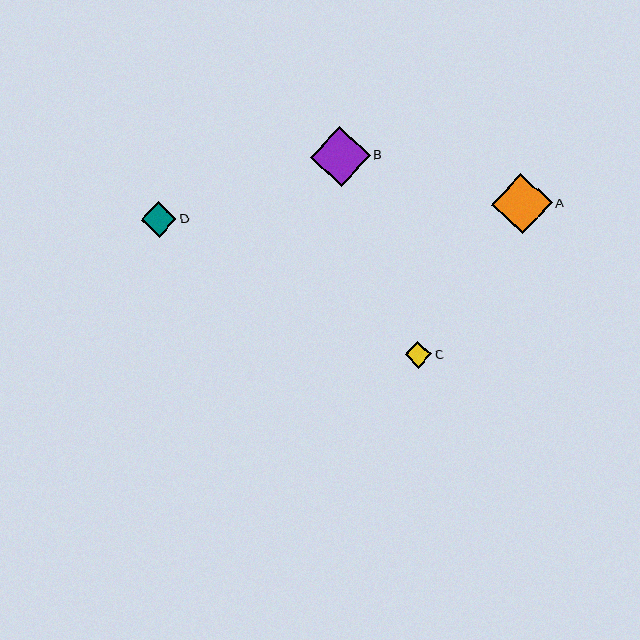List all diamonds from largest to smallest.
From largest to smallest: A, B, D, C.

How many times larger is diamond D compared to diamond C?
Diamond D is approximately 1.3 times the size of diamond C.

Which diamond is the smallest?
Diamond C is the smallest with a size of approximately 27 pixels.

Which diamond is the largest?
Diamond A is the largest with a size of approximately 60 pixels.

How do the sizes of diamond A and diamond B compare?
Diamond A and diamond B are approximately the same size.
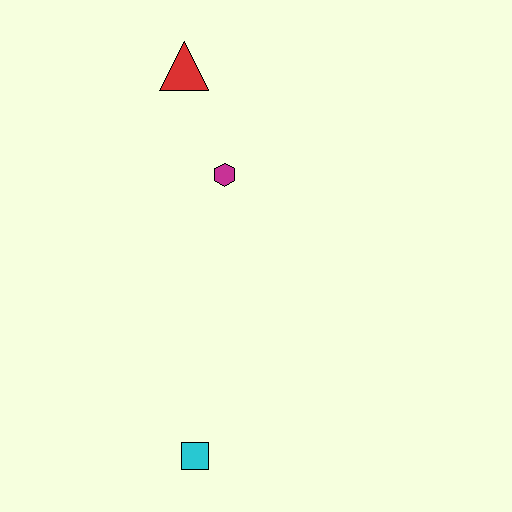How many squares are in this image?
There is 1 square.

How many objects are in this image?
There are 3 objects.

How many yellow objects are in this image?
There are no yellow objects.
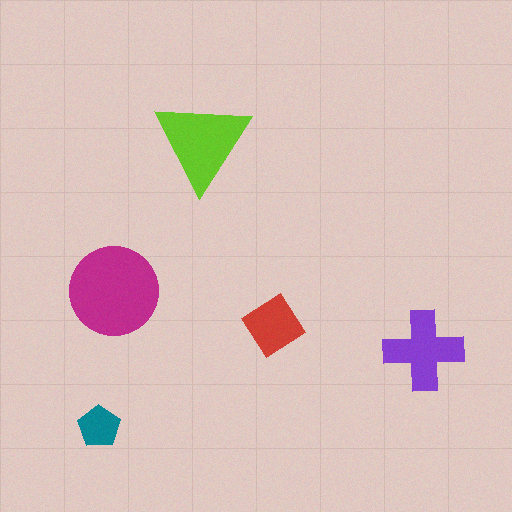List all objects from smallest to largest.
The teal pentagon, the red diamond, the purple cross, the lime triangle, the magenta circle.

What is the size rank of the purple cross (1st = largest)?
3rd.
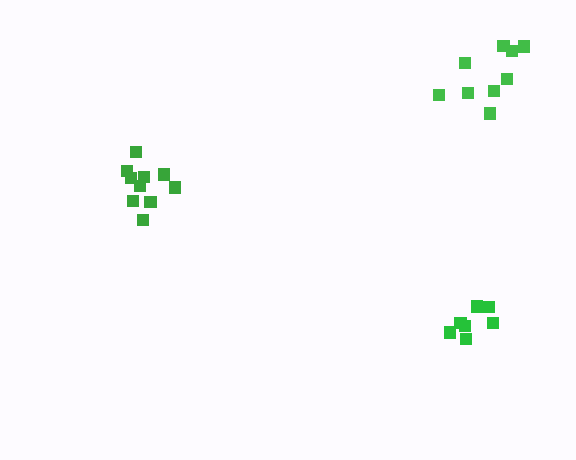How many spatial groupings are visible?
There are 3 spatial groupings.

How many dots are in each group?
Group 1: 10 dots, Group 2: 9 dots, Group 3: 7 dots (26 total).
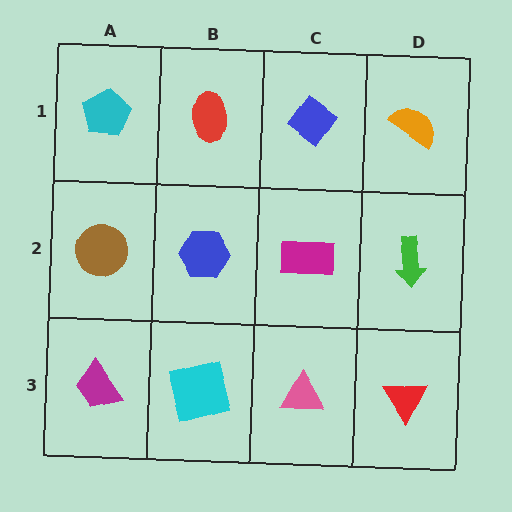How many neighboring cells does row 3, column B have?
3.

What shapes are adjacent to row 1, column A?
A brown circle (row 2, column A), a red ellipse (row 1, column B).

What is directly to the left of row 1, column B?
A cyan pentagon.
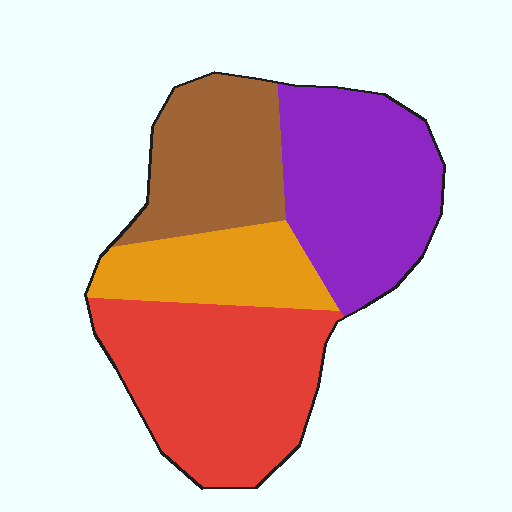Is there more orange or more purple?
Purple.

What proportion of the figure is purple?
Purple covers roughly 30% of the figure.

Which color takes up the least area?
Orange, at roughly 15%.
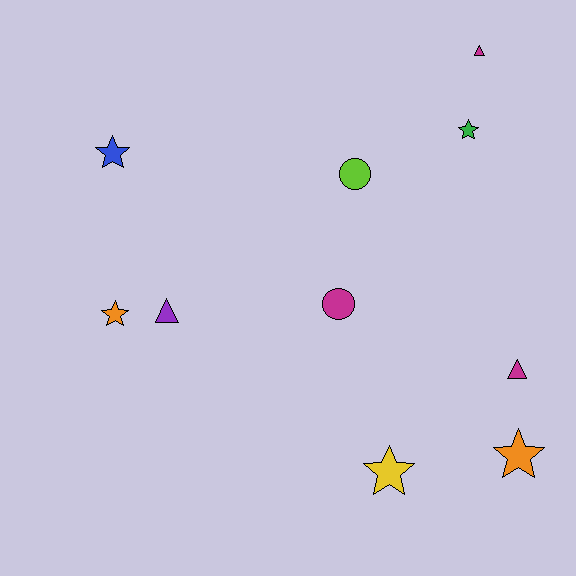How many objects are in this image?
There are 10 objects.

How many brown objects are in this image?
There are no brown objects.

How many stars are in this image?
There are 5 stars.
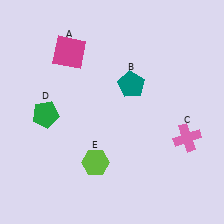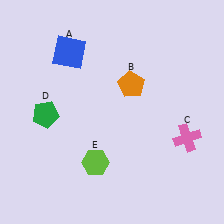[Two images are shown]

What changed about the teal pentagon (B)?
In Image 1, B is teal. In Image 2, it changed to orange.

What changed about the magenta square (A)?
In Image 1, A is magenta. In Image 2, it changed to blue.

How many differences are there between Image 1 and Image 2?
There are 2 differences between the two images.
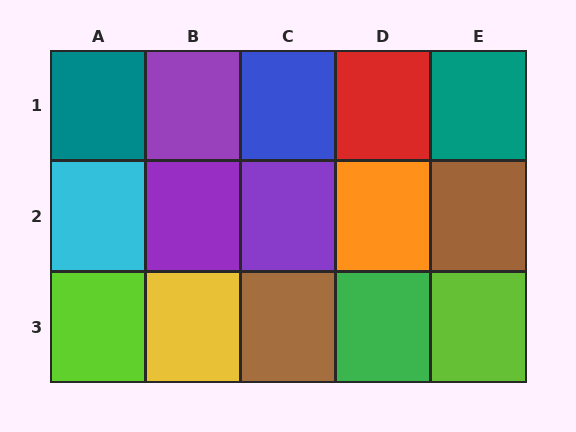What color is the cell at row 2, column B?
Purple.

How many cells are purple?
3 cells are purple.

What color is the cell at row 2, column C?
Purple.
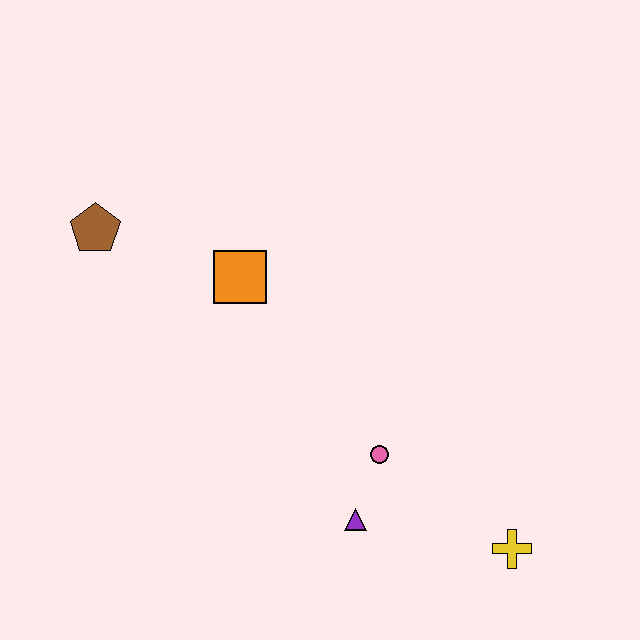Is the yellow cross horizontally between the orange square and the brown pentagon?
No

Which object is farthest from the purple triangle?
The brown pentagon is farthest from the purple triangle.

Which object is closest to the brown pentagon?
The orange square is closest to the brown pentagon.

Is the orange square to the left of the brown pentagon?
No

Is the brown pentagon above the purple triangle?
Yes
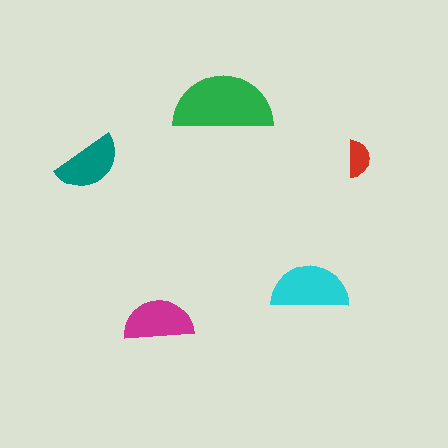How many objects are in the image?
There are 5 objects in the image.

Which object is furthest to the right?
The red semicircle is rightmost.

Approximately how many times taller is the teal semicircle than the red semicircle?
About 1.5 times taller.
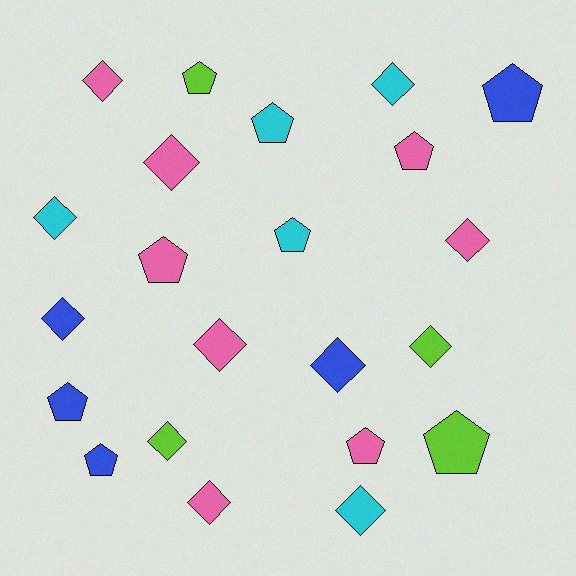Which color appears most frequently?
Pink, with 8 objects.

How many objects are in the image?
There are 22 objects.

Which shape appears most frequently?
Diamond, with 12 objects.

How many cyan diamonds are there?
There are 3 cyan diamonds.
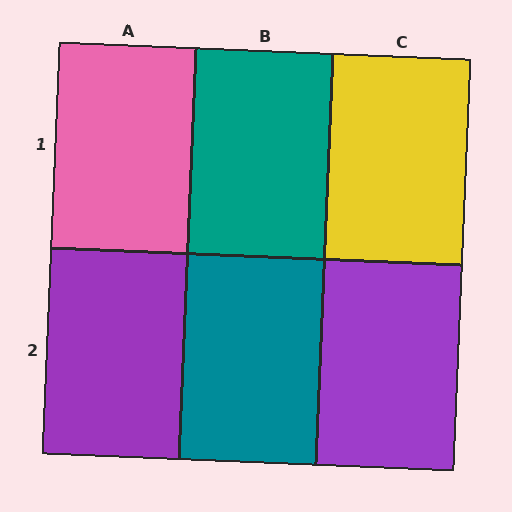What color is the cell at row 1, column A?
Pink.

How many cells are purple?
2 cells are purple.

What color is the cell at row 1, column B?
Teal.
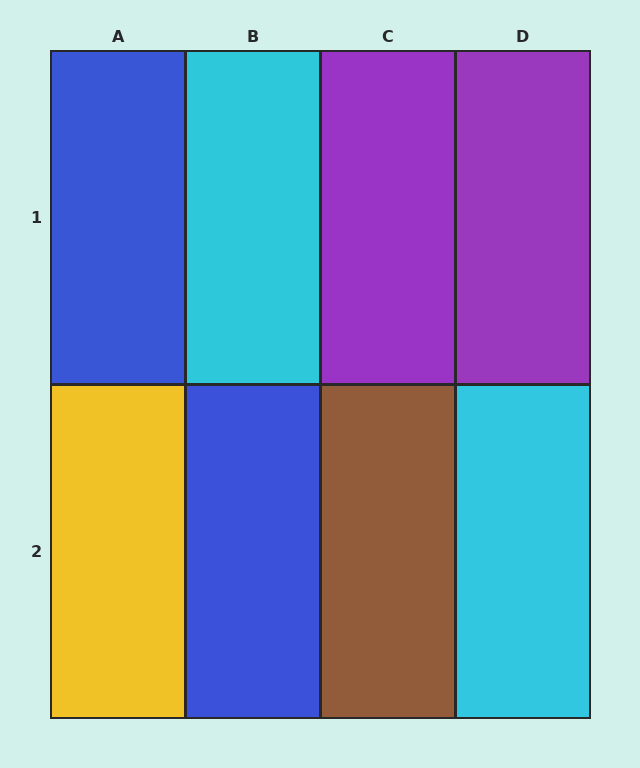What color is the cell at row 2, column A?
Yellow.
== == ==
:: What you should do ::
Repeat the material above exactly; any picture in it is left out.

:: Answer to this task ::
List all diamonds from largest to smallest.
From largest to smallest: A, B, D, C.

How many times larger is diamond D compared to diamond C?
Diamond D is approximately 1.3 times the size of diamond C.

Which diamond is the smallest?
Diamond C is the smallest with a size of approximately 27 pixels.

Which diamond is the largest?
Diamond A is the largest with a size of approximately 60 pixels.

How do the sizes of diamond A and diamond B compare?
Diamond A and diamond B are approximately the same size.
How many squares are in this image?
There is 1 square.

How many objects are in this image?
There are 3 objects.

How many yellow objects are in this image?
There are no yellow objects.
List all objects from smallest to largest.
The teal pentagon, the red diamond, the purple cross, the lime triangle, the magenta circle.

What is the size rank of the purple cross (1st = largest)?
3rd.
How many spatial groupings are visible?
There are 3 spatial groupings.

How many dots are in each group?
Group 1: 10 dots, Group 2: 9 dots, Group 3: 7 dots (26 total).
How many neighboring cells does row 3, column B have?
3.

What shapes are adjacent to row 1, column A?
A brown circle (row 2, column A), a red ellipse (row 1, column B).

What is directly to the left of row 1, column B?
A cyan pentagon.
Is there more orange or more purple?
Purple.

What proportion of the figure is purple?
Purple covers roughly 30% of the figure.

Which color takes up the least area?
Orange, at roughly 15%.
How many objects are in this image?
There are 10 objects.

How many brown objects are in this image?
There are no brown objects.

How many stars are in this image?
There are 5 stars.
[Two images are shown]

What changed about the teal pentagon (B)?
In Image 1, B is teal. In Image 2, it changed to orange.

What changed about the magenta square (A)?
In Image 1, A is magenta. In Image 2, it changed to blue.

How many differences are there between Image 1 and Image 2?
There are 2 differences between the two images.
What color is the cell at row 2, column B?
Purple.

How many cells are purple?
3 cells are purple.

What color is the cell at row 2, column C?
Purple.
Is the yellow cross horizontally between the orange square and the brown pentagon?
No

Which object is farthest from the purple triangle?
The brown pentagon is farthest from the purple triangle.

Which object is closest to the brown pentagon?
The orange square is closest to the brown pentagon.

Is the orange square to the left of the brown pentagon?
No

Is the brown pentagon above the purple triangle?
Yes
How many objects are in the image?
There are 5 objects in the image.

Which object is furthest to the right?
The red semicircle is rightmost.

Approximately how many times taller is the teal semicircle than the red semicircle?
About 1.5 times taller.
Which color appears most frequently?
Pink, with 8 objects.

How many objects are in the image?
There are 22 objects.

Which shape appears most frequently?
Diamond, with 12 objects.

How many cyan diamonds are there?
There are 3 cyan diamonds.
What color is the cell at row 1, column A?
Pink.

How many cells are purple?
2 cells are purple.

What color is the cell at row 1, column B?
Teal.
What color is the cell at row 2, column A?
Yellow.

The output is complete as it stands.